== Segment start ==

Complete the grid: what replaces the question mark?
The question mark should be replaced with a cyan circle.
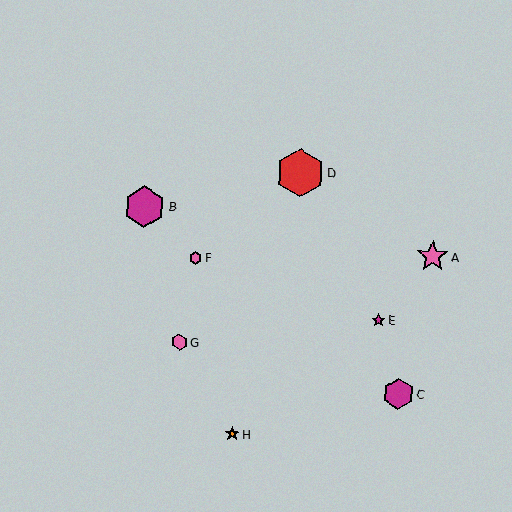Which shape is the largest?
The red hexagon (labeled D) is the largest.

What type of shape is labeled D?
Shape D is a red hexagon.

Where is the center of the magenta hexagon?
The center of the magenta hexagon is at (398, 394).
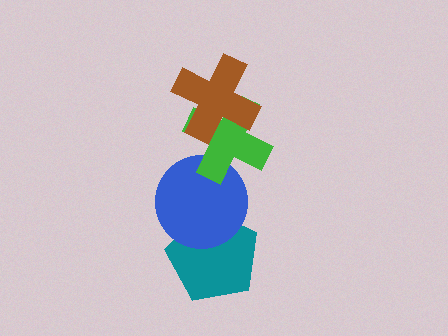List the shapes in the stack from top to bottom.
From top to bottom: the brown cross, the green cross, the blue circle, the teal pentagon.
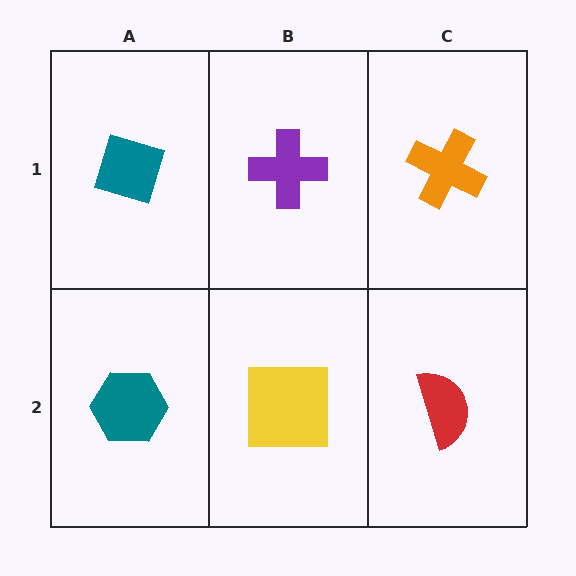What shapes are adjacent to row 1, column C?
A red semicircle (row 2, column C), a purple cross (row 1, column B).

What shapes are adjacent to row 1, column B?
A yellow square (row 2, column B), a teal diamond (row 1, column A), an orange cross (row 1, column C).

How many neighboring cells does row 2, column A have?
2.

== Segment end ==

All lines from the one with "How many neighboring" to the end of the records must be set down exactly. Skip every line before it.

▶ [Task answer]
How many neighboring cells does row 2, column A have?
2.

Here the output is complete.